### Supplied records
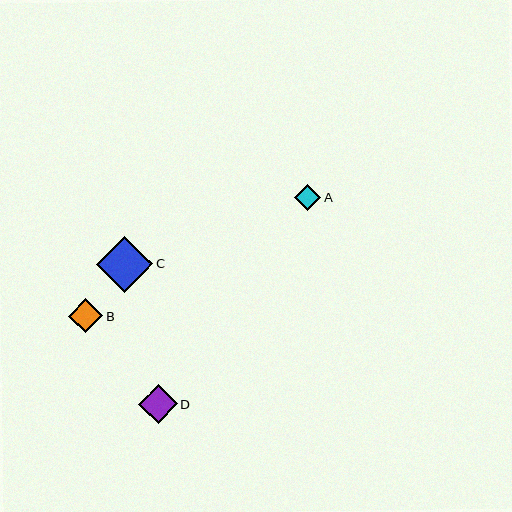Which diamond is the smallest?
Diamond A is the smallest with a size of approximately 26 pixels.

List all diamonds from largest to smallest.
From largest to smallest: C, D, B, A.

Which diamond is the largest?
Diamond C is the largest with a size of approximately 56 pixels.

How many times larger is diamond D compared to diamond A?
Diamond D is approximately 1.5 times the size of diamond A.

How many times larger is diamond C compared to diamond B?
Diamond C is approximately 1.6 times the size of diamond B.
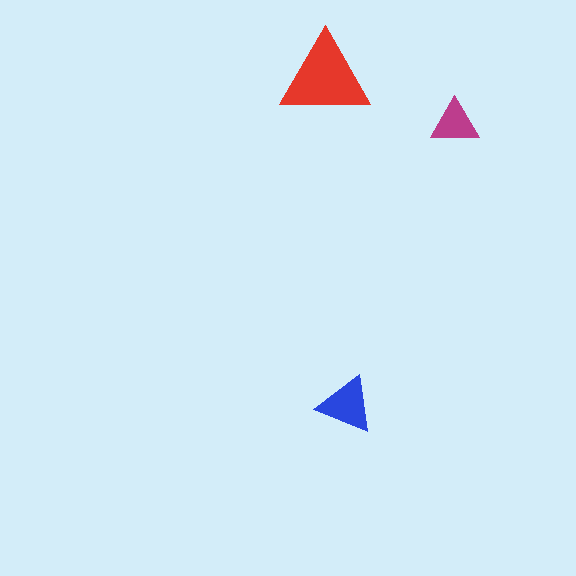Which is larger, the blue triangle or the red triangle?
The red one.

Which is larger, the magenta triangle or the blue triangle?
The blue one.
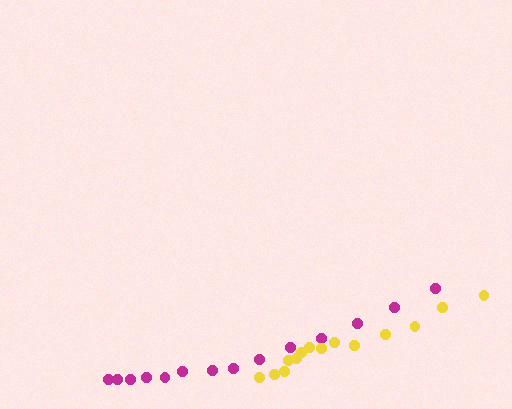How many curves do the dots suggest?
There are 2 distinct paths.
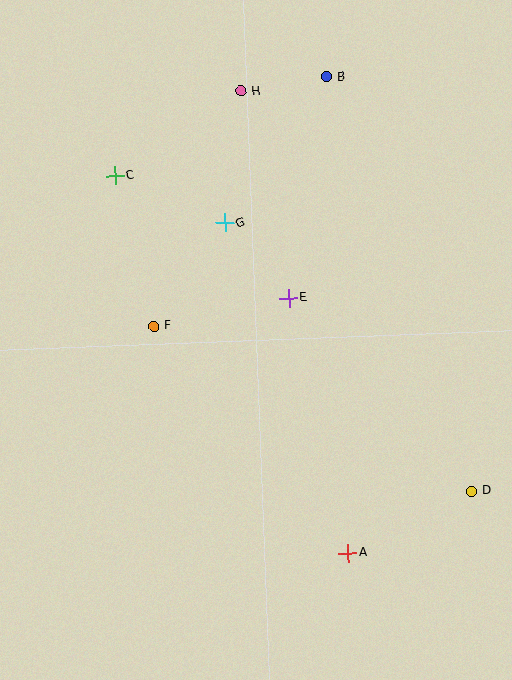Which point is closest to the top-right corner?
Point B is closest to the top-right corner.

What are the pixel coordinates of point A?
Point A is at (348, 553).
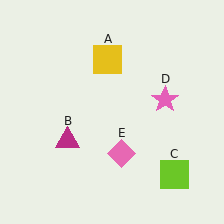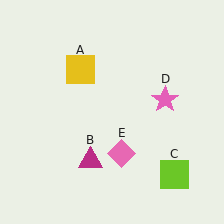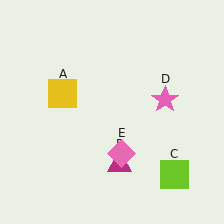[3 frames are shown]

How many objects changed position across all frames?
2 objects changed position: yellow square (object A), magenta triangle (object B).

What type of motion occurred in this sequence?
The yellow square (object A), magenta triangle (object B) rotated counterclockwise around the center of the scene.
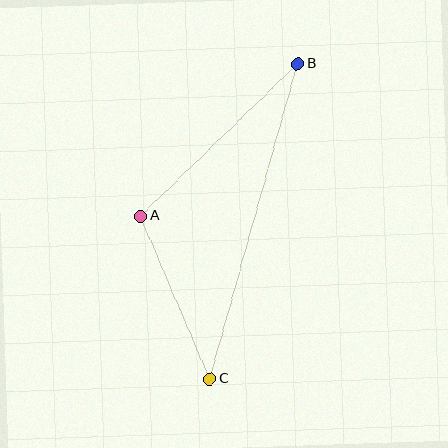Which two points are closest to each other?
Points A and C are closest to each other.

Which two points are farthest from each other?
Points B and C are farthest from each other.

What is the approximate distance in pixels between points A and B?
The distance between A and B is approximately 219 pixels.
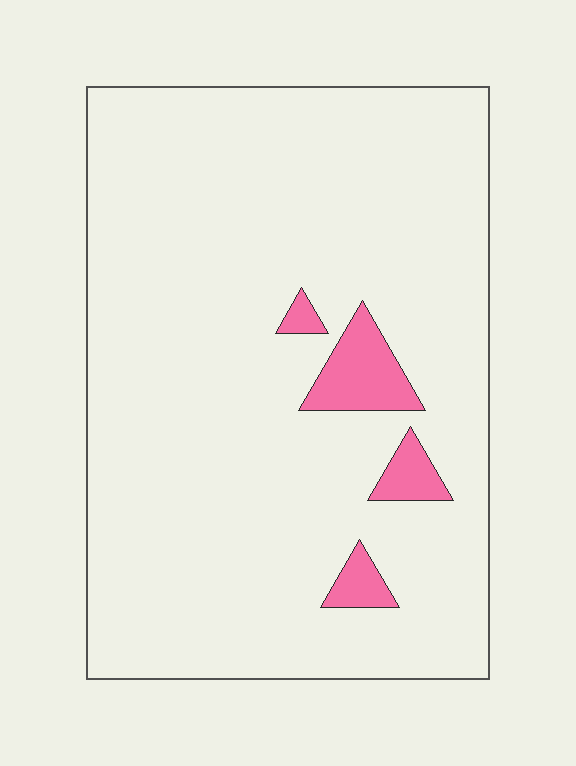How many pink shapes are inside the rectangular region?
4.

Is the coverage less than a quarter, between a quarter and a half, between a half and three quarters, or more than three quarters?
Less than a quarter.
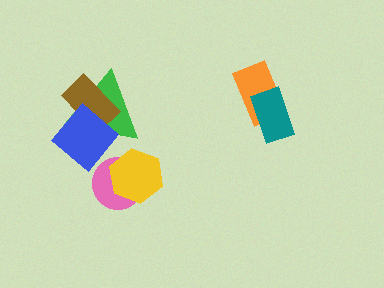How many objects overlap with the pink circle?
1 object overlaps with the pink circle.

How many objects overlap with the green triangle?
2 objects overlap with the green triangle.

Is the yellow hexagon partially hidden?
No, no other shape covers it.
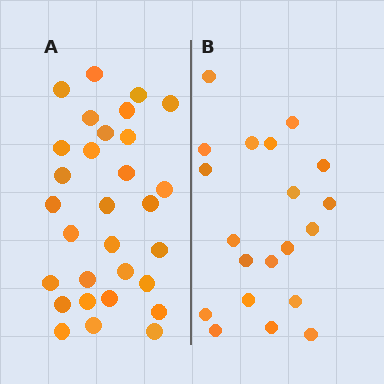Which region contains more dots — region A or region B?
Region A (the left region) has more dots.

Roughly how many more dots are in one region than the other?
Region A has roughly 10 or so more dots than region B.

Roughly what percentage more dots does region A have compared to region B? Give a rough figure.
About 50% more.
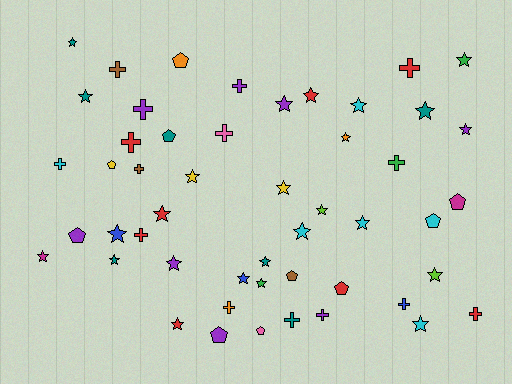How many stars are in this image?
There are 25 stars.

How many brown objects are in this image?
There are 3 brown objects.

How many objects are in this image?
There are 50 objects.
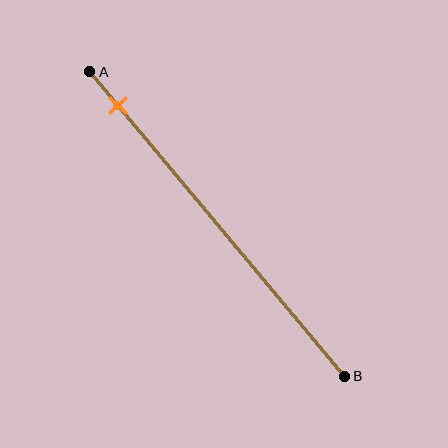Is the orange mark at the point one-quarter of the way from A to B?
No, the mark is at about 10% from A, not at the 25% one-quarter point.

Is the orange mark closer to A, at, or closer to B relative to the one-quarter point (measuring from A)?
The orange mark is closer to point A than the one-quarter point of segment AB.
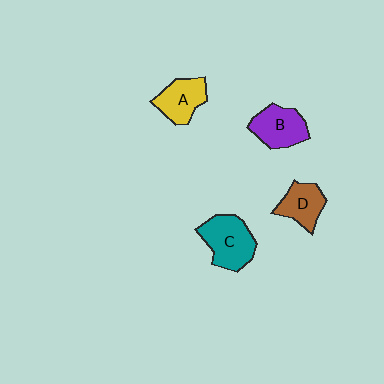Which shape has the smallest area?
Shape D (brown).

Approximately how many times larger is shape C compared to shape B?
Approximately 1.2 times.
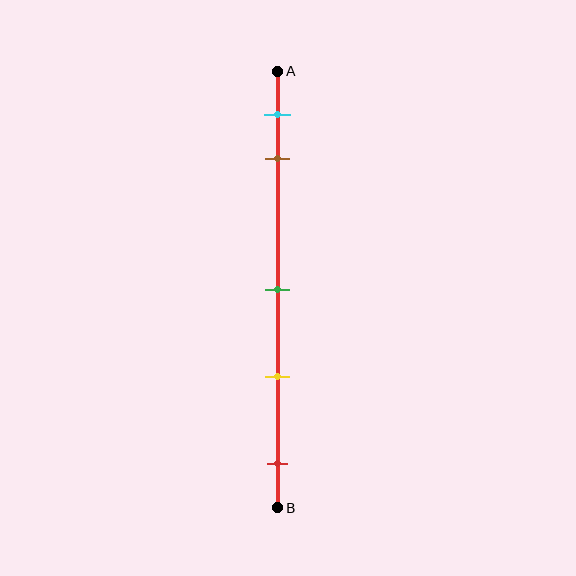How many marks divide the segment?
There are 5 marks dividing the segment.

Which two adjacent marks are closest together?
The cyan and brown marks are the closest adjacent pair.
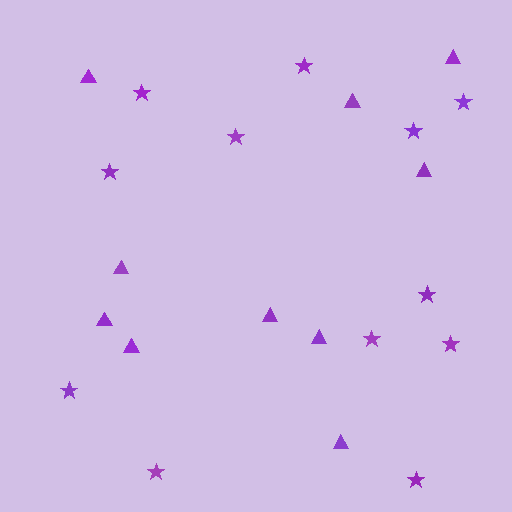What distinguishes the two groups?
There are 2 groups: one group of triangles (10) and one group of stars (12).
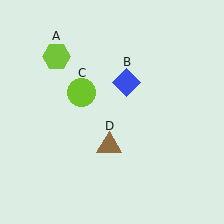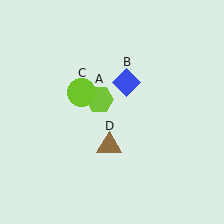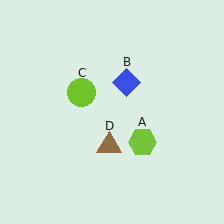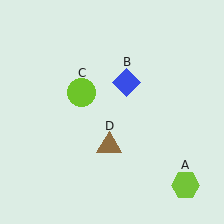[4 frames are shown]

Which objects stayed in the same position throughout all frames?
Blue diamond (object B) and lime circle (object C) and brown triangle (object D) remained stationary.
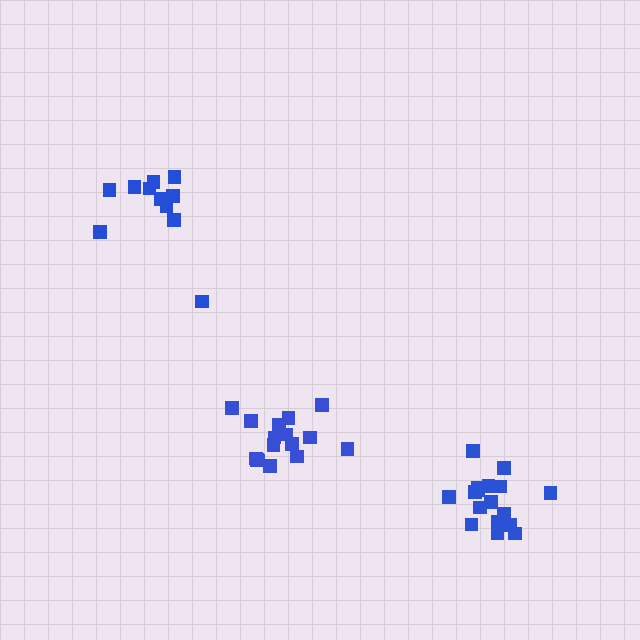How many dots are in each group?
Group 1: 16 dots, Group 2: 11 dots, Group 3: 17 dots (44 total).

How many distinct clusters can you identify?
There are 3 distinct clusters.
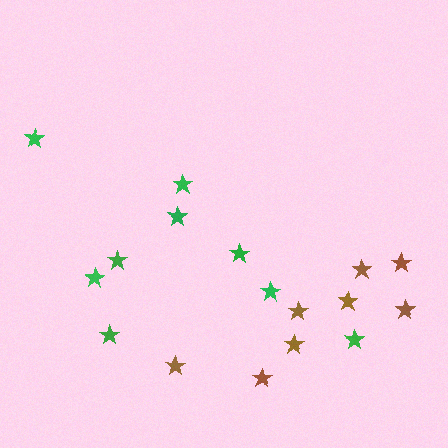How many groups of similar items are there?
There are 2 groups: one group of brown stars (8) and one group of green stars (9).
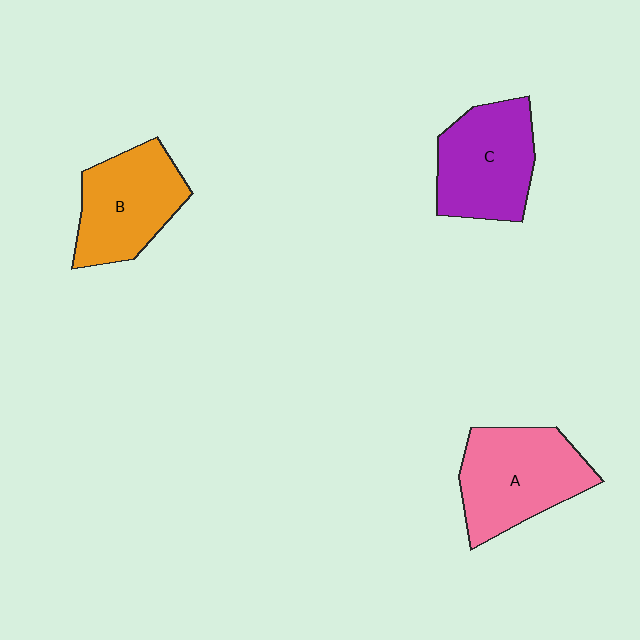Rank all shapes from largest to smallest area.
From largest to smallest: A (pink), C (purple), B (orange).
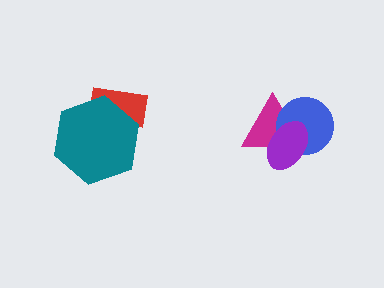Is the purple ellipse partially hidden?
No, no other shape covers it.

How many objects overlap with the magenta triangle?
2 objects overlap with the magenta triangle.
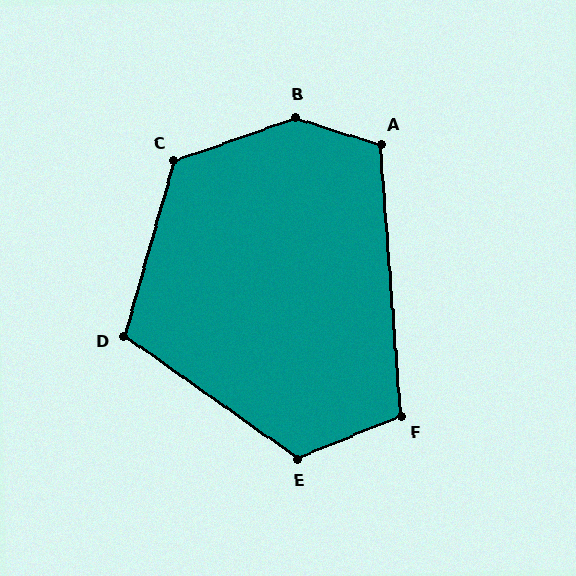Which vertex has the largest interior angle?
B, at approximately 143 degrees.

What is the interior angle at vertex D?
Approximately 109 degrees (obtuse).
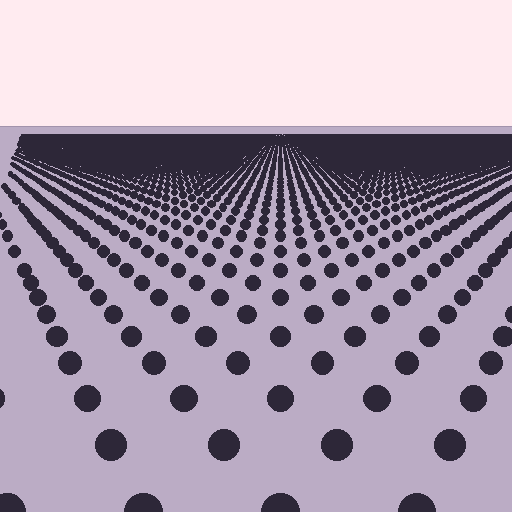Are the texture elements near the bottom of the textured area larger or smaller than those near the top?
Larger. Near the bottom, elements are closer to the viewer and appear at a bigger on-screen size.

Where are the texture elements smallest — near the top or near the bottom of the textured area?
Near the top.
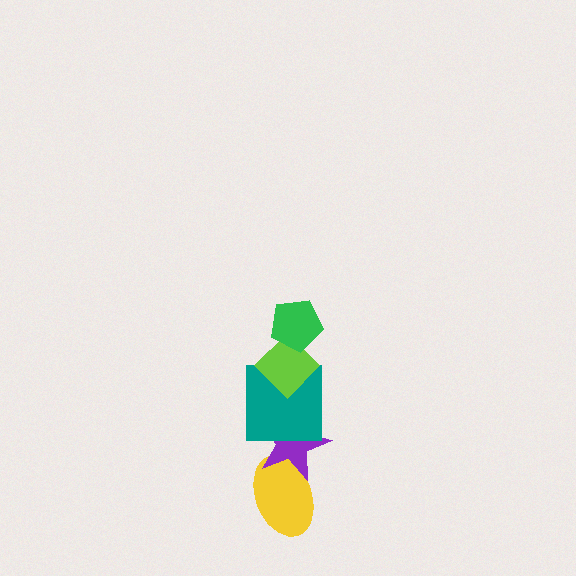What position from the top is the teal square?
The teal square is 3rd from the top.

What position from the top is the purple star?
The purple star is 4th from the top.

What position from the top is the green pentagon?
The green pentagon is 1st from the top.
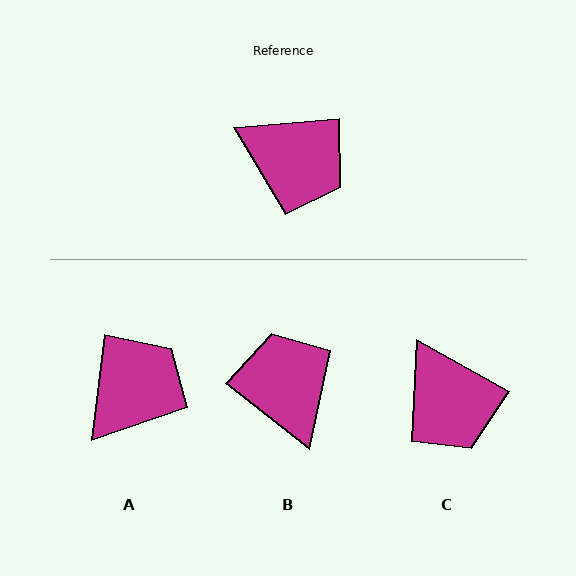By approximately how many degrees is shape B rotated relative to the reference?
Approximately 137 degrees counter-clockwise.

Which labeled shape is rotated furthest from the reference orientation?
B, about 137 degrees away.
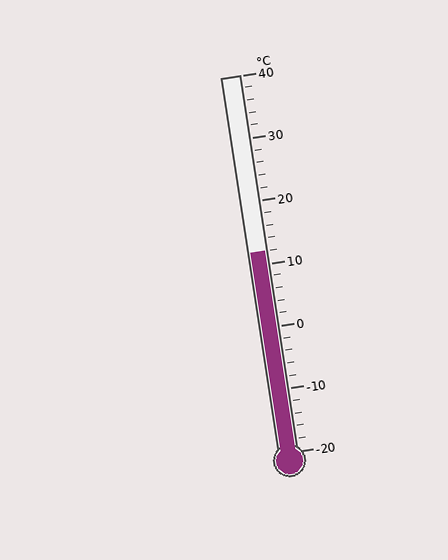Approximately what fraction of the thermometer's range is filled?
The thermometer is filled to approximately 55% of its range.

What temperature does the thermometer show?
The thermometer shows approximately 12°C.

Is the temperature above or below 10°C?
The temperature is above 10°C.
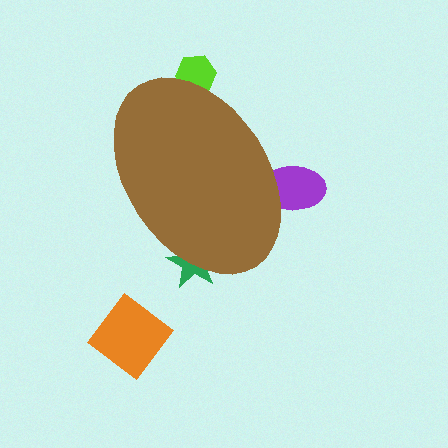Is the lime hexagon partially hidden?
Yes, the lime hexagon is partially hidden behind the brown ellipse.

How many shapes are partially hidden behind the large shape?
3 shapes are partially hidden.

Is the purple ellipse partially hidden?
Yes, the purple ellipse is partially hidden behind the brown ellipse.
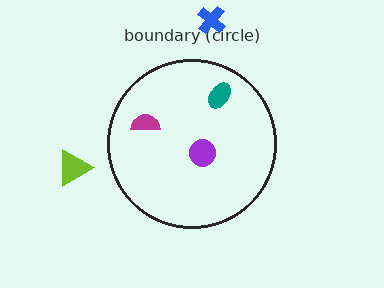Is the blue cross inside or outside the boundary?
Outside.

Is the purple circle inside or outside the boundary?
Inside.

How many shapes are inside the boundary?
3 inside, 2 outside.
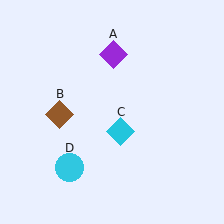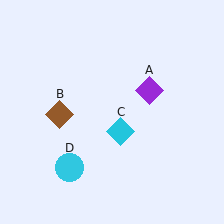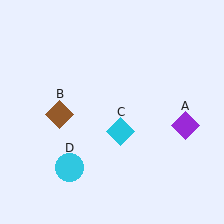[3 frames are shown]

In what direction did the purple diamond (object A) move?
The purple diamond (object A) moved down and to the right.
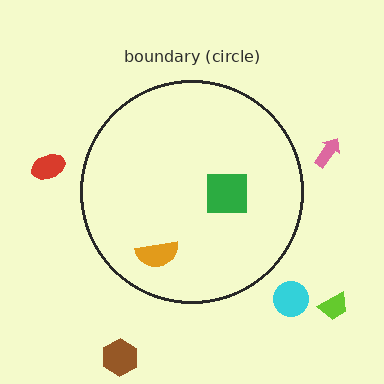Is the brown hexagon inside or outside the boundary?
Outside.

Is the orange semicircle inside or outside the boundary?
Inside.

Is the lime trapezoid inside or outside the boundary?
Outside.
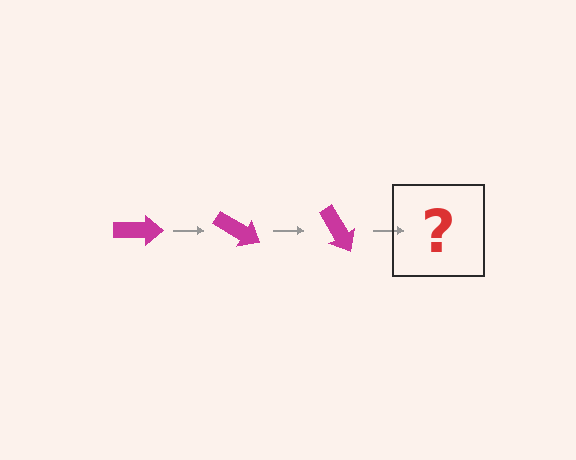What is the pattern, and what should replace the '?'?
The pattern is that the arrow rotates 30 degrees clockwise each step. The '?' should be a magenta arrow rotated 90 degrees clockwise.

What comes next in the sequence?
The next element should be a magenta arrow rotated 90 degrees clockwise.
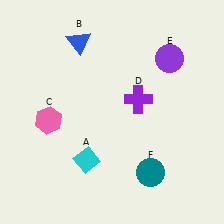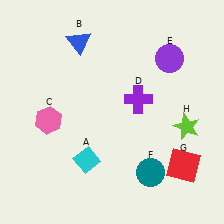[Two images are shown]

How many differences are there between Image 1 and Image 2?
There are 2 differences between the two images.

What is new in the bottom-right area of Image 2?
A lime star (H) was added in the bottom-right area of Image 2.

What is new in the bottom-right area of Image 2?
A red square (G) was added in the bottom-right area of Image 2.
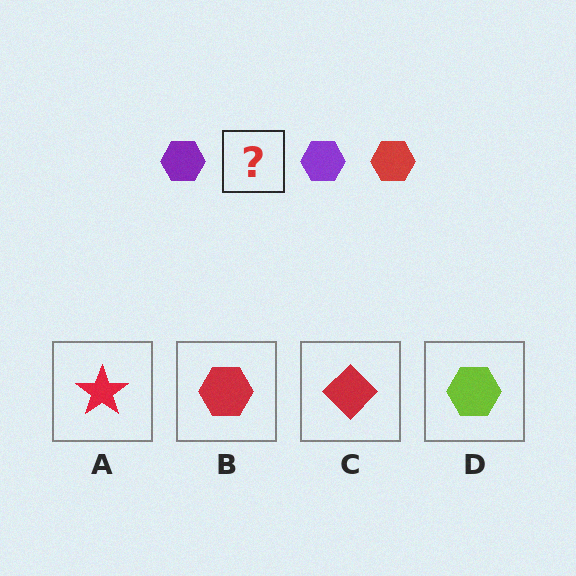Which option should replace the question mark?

### Exercise objective
Restate word for word the lines that begin at the one with "How many brown objects are in this image?" and end at the one with "[4 frames are shown]", including both, and leave every picture aside.

### Response
How many brown objects are in this image?
There are 3 brown objects.

How many objects are in this image?
There are 50 objects.
Is the orange mark at the point one-quarter of the way from A to B?
No, the mark is at about 10% from A, not at the 25% one-quarter point.

Is the orange mark closer to A, at, or closer to B relative to the one-quarter point (measuring from A)?
The orange mark is closer to point A than the one-quarter point of segment AB.
Which shape has the smallest area?
Shape D (brown).

Approximately how many times larger is shape C compared to shape B?
Approximately 1.2 times.
How many marks divide the segment?
There are 5 marks dividing the segment.

Which two adjacent marks are closest together?
The cyan and brown marks are the closest adjacent pair.
What distinguishes the two groups?
There are 2 groups: one group of triangles (10) and one group of stars (12).
[4 frames are shown]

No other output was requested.